_STATED GOAL_
Copy out the material below in full, but not its images.

■ ■ ■ ■ ■

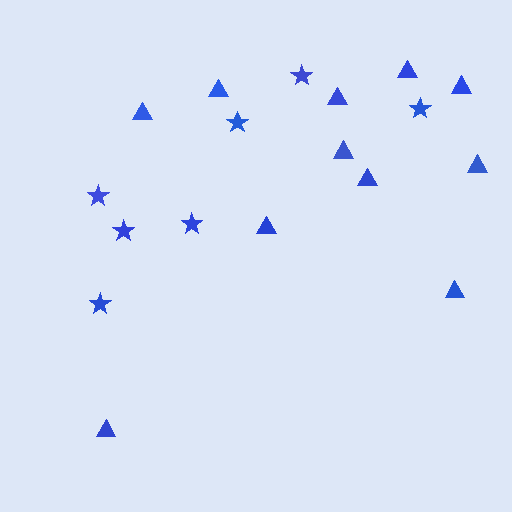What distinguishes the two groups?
There are 2 groups: one group of stars (7) and one group of triangles (11).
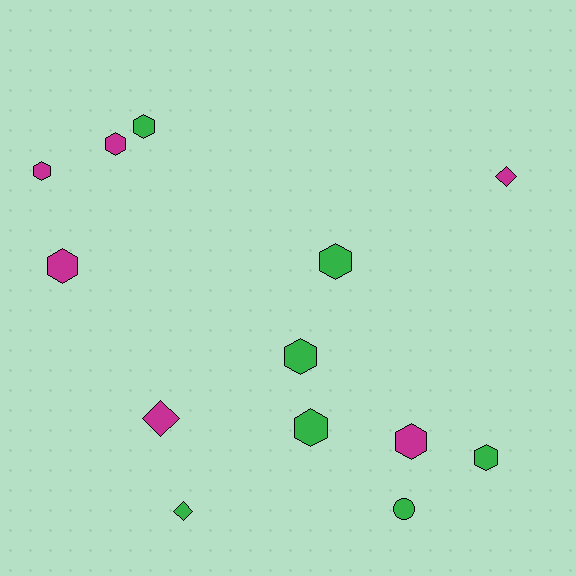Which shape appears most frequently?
Hexagon, with 9 objects.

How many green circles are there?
There is 1 green circle.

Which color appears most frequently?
Green, with 7 objects.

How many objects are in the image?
There are 13 objects.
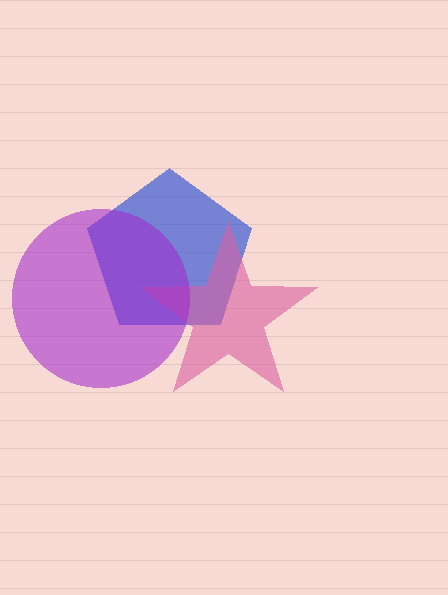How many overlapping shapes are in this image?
There are 3 overlapping shapes in the image.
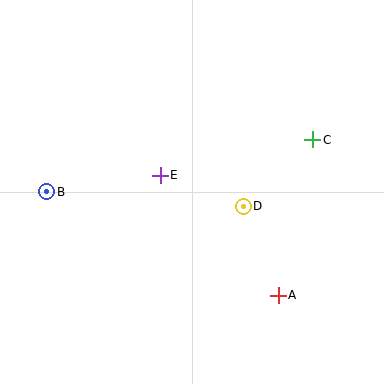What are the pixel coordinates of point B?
Point B is at (47, 192).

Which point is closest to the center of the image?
Point E at (160, 175) is closest to the center.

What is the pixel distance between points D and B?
The distance between D and B is 197 pixels.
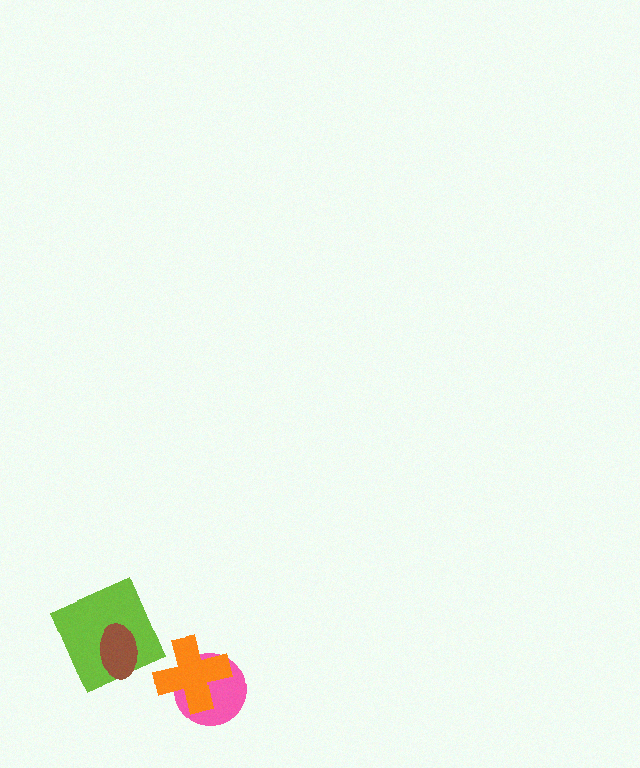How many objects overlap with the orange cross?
1 object overlaps with the orange cross.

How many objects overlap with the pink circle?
1 object overlaps with the pink circle.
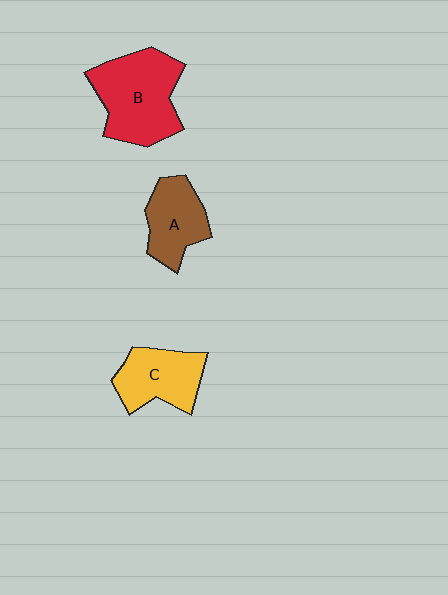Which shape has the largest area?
Shape B (red).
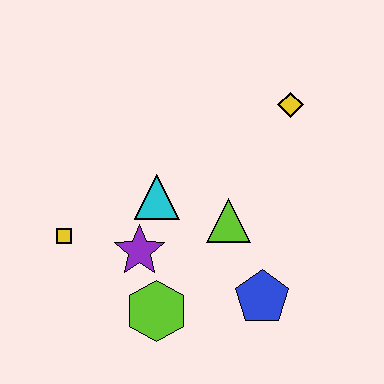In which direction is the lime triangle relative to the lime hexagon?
The lime triangle is above the lime hexagon.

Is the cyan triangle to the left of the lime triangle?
Yes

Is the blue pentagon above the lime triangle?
No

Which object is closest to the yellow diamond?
The lime triangle is closest to the yellow diamond.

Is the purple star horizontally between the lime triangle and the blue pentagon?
No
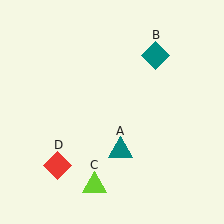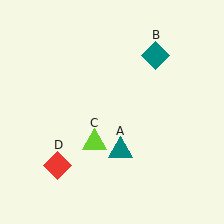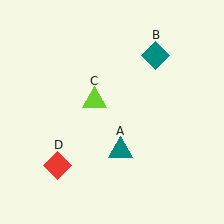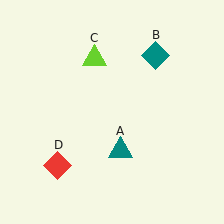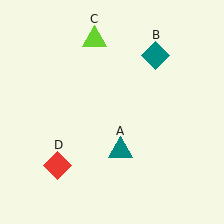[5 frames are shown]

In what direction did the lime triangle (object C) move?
The lime triangle (object C) moved up.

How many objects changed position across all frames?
1 object changed position: lime triangle (object C).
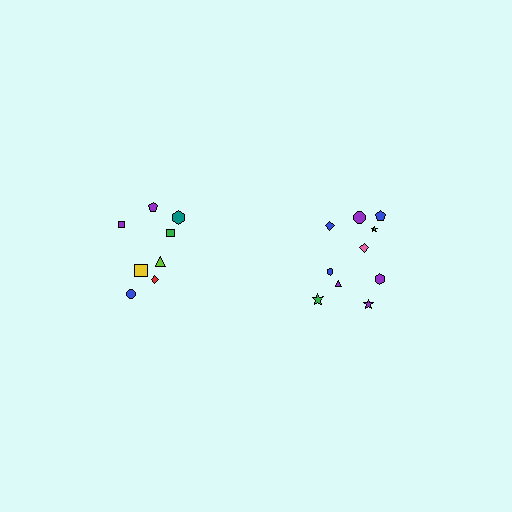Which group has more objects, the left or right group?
The right group.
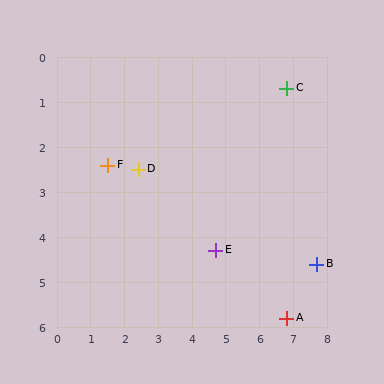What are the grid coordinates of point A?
Point A is at approximately (6.8, 5.8).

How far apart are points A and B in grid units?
Points A and B are about 1.5 grid units apart.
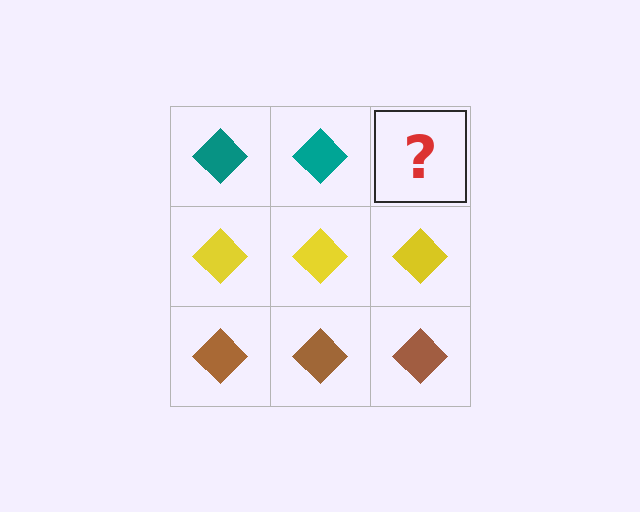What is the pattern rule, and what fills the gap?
The rule is that each row has a consistent color. The gap should be filled with a teal diamond.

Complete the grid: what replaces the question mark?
The question mark should be replaced with a teal diamond.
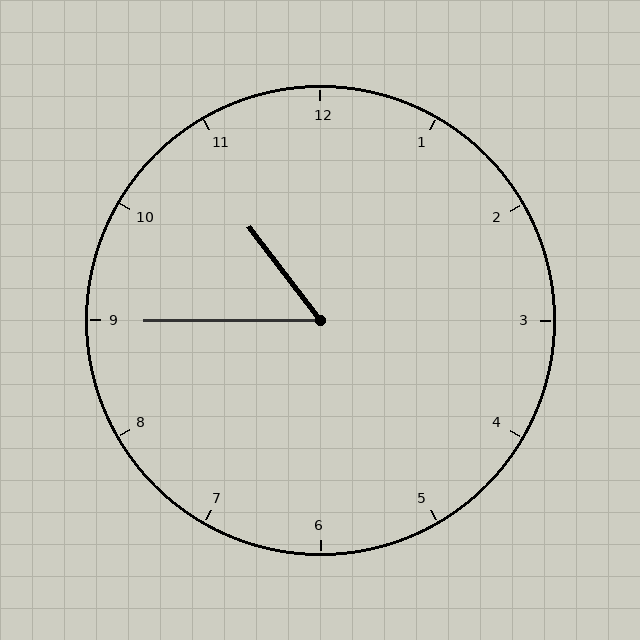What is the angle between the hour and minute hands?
Approximately 52 degrees.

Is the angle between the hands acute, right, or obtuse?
It is acute.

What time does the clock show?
10:45.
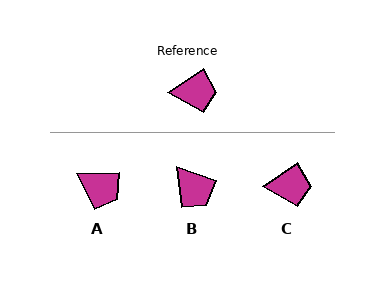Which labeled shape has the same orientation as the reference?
C.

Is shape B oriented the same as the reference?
No, it is off by about 53 degrees.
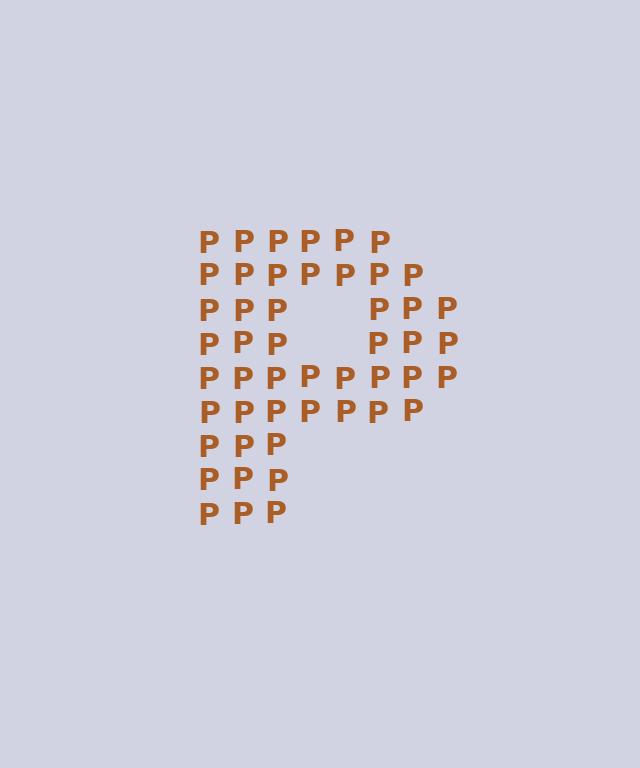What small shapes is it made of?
It is made of small letter P's.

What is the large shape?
The large shape is the letter P.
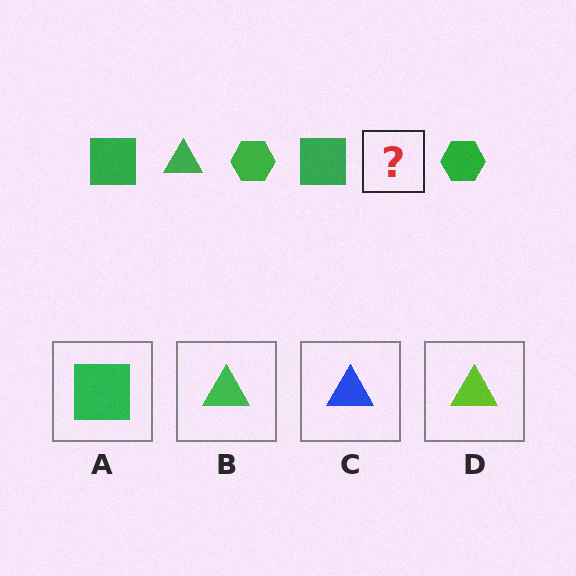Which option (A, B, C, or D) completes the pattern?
B.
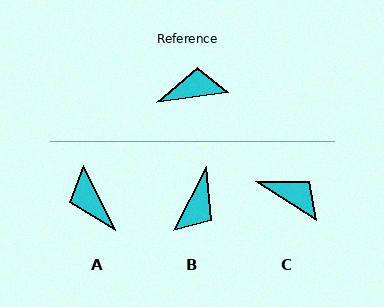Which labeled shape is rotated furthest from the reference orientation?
B, about 126 degrees away.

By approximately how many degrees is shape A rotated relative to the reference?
Approximately 107 degrees counter-clockwise.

■ ■ ■ ■ ■

_RESPONSE TO THIS EXERCISE_
What distinguishes the two groups?
There are 2 groups: one group of stars (7) and one group of triangles (11).
Which shape appears most frequently?
Hexagon, with 9 objects.

How many green circles are there?
There is 1 green circle.

Which color appears most frequently?
Green, with 7 objects.

How many objects are in the image?
There are 13 objects.
How many overlapping shapes are in this image?
There are 3 overlapping shapes in the image.
What are the pixel coordinates of point B?
Point B is at (47, 192).

Which point is closest to the center of the image?
Point E at (160, 175) is closest to the center.

What is the pixel distance between points D and B?
The distance between D and B is 197 pixels.
How many objects overlap with the orange cross?
1 object overlaps with the orange cross.

How many objects overlap with the pink circle?
1 object overlaps with the pink circle.
Which shape has the largest area?
Shape B (red).
In which direction is the lime triangle relative to the lime hexagon?
The lime triangle is above the lime hexagon.

Is the cyan triangle to the left of the lime triangle?
Yes

Is the blue pentagon above the lime triangle?
No

Which object is closest to the yellow diamond?
The lime triangle is closest to the yellow diamond.

Is the purple star horizontally between the lime triangle and the blue pentagon?
No
[5 frames are shown]

In what direction did the lime triangle (object C) move?
The lime triangle (object C) moved up.

How many objects changed position across all frames?
1 object changed position: lime triangle (object C).
Which group has more objects, the left or right group?
The right group.
What are the grid coordinates of point A?
Point A is at approximately (6.8, 5.8).

How far apart are points A and B in grid units?
Points A and B are about 1.5 grid units apart.
What is the pattern rule, and what fills the gap?
The rule is that each row has a consistent color. The gap should be filled with a teal diamond.

Complete the grid: what replaces the question mark?
The question mark should be replaced with a teal diamond.
What is the angle between the hour and minute hands?
Approximately 52 degrees.

Is the angle between the hands acute, right, or obtuse?
It is acute.

What time does the clock show?
10:45.
Which labeled shape has the same orientation as the reference?
C.

Is shape B oriented the same as the reference?
No, it is off by about 53 degrees.
What small shapes is it made of?
It is made of small letter P's.

What is the large shape?
The large shape is the letter P.
Which option (A, B, C, or D) completes the pattern?
B.
Which labeled shape is rotated furthest from the reference orientation?
B, about 126 degrees away.

By approximately how many degrees is shape A rotated relative to the reference?
Approximately 107 degrees counter-clockwise.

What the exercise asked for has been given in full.